━━━ INPUT DATA
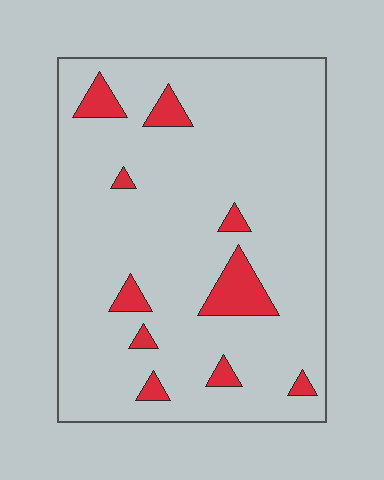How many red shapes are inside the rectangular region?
10.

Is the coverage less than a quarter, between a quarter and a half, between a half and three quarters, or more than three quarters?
Less than a quarter.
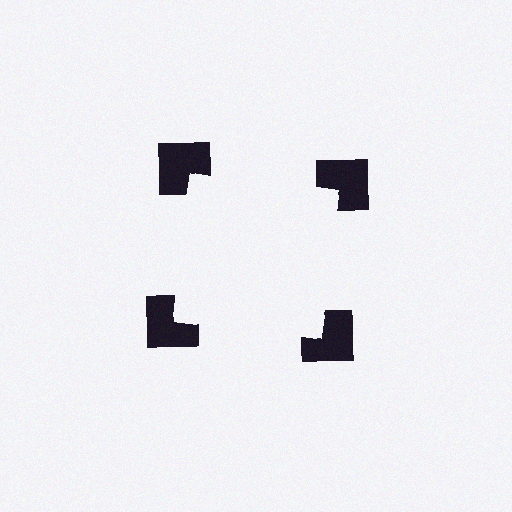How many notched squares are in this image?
There are 4 — one at each vertex of the illusory square.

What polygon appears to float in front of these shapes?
An illusory square — its edges are inferred from the aligned wedge cuts in the notched squares, not physically drawn.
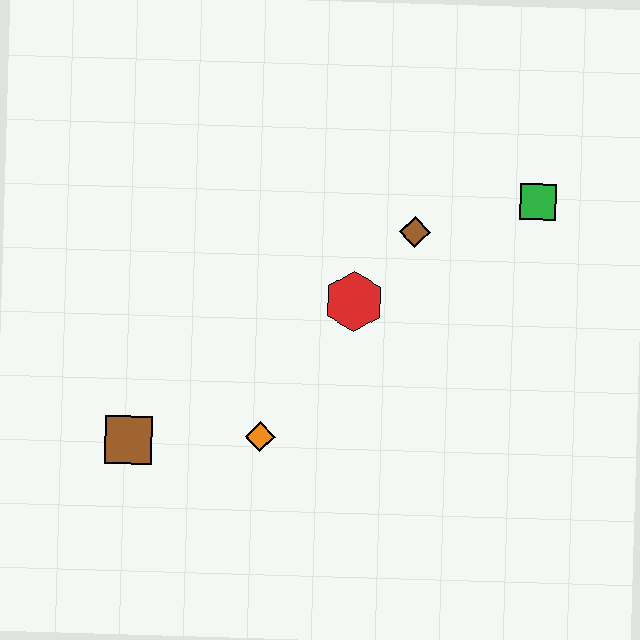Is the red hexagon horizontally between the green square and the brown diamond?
No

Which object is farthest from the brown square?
The green square is farthest from the brown square.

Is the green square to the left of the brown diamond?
No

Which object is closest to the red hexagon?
The brown diamond is closest to the red hexagon.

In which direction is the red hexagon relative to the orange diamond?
The red hexagon is above the orange diamond.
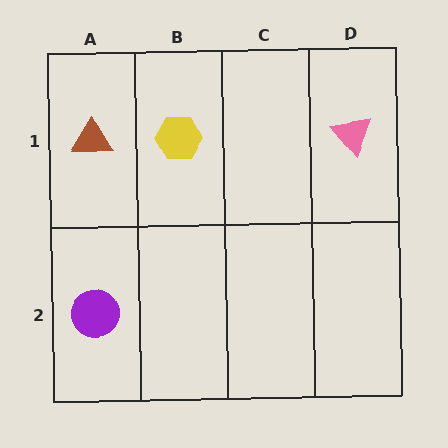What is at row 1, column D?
A pink triangle.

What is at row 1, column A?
A brown triangle.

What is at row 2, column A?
A purple circle.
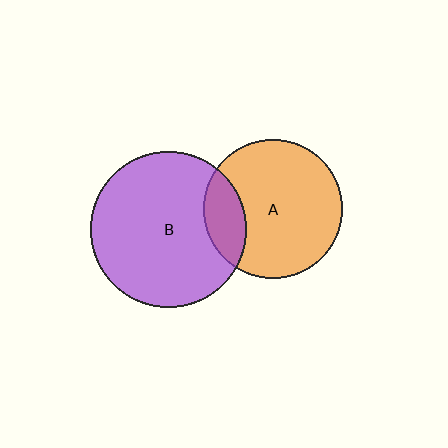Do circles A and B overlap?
Yes.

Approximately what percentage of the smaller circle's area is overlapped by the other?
Approximately 20%.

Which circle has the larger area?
Circle B (purple).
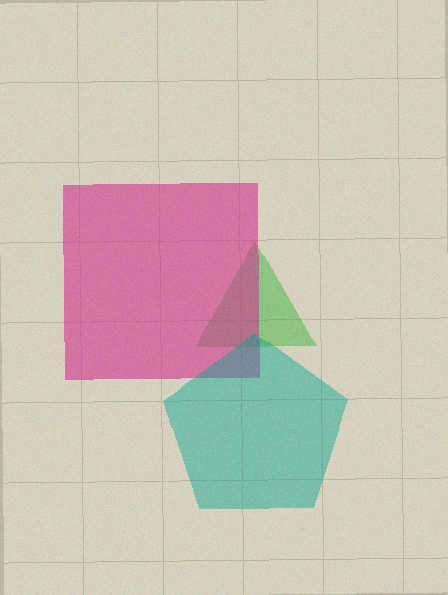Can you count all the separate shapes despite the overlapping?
Yes, there are 3 separate shapes.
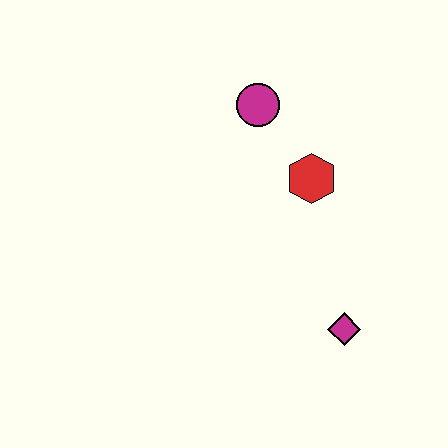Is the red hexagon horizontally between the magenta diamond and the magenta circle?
Yes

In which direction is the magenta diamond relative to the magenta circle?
The magenta diamond is below the magenta circle.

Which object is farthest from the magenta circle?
The magenta diamond is farthest from the magenta circle.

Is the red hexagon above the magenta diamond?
Yes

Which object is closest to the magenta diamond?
The red hexagon is closest to the magenta diamond.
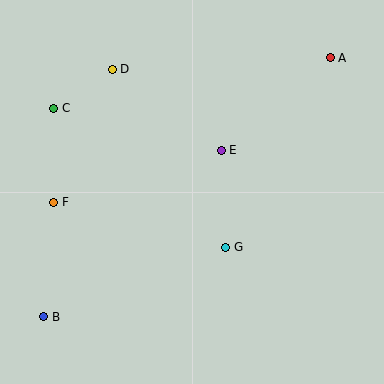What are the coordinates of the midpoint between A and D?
The midpoint between A and D is at (221, 63).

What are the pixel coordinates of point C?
Point C is at (54, 108).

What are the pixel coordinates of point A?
Point A is at (330, 58).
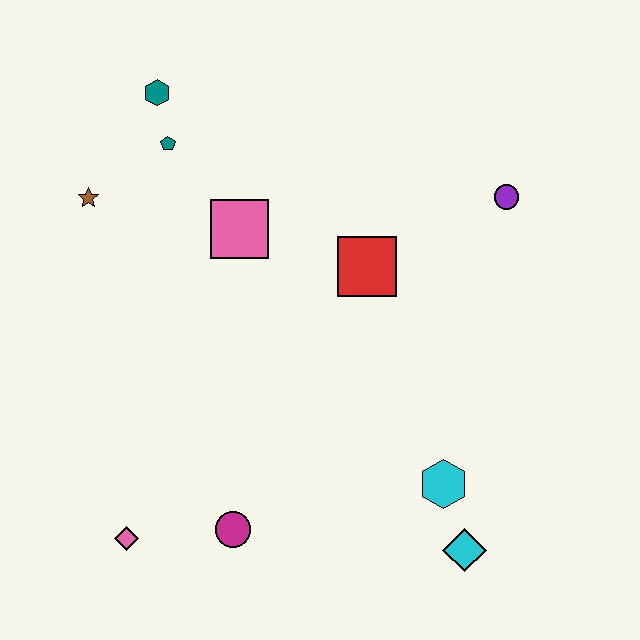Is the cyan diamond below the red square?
━━━━━━
AIM>
Write out the material above again, word for word, minus its pictures.

SOLUTION TO THIS EXERCISE>
How many red shapes are inside the rectangular region?
10.

Is the coverage less than a quarter, between a quarter and a half, between a half and three quarters, or more than three quarters?
Less than a quarter.
How many notched squares are in this image?
There are 4 — one at each vertex of the illusory square.

What polygon appears to float in front of these shapes?
An illusory square — its edges are inferred from the aligned wedge cuts in the notched squares, not physically drawn.
Is the red hexagon horizontally between the green square and the brown diamond?
No

Which object is farthest from the brown square?
The green square is farthest from the brown square.

Is the green square to the left of the brown diamond?
No

Which object is closest to the red hexagon?
The brown diamond is closest to the red hexagon.

In which direction is the red hexagon relative to the orange diamond?
The red hexagon is above the orange diamond.
What is at row 1, column D?
A pink triangle.

What is at row 1, column A?
A brown triangle.

What is at row 2, column A?
A purple circle.
Do circles A and B overlap?
Yes.

Approximately what percentage of the smaller circle's area is overlapped by the other?
Approximately 20%.

Which circle has the larger area?
Circle B (purple).
Can you count all the separate shapes despite the overlapping?
Yes, there are 3 separate shapes.
Is the red hexagon horizontally between the magenta diamond and the magenta circle?
Yes

In which direction is the magenta diamond relative to the magenta circle?
The magenta diamond is below the magenta circle.

Which object is farthest from the magenta circle?
The magenta diamond is farthest from the magenta circle.

Is the red hexagon above the magenta diamond?
Yes

Which object is closest to the magenta diamond?
The red hexagon is closest to the magenta diamond.
What are the coordinates of the midpoint between A and D?
The midpoint between A and D is at (221, 63).

What are the pixel coordinates of point C?
Point C is at (54, 108).

What are the pixel coordinates of point A?
Point A is at (330, 58).
Is the cyan diamond below the red square?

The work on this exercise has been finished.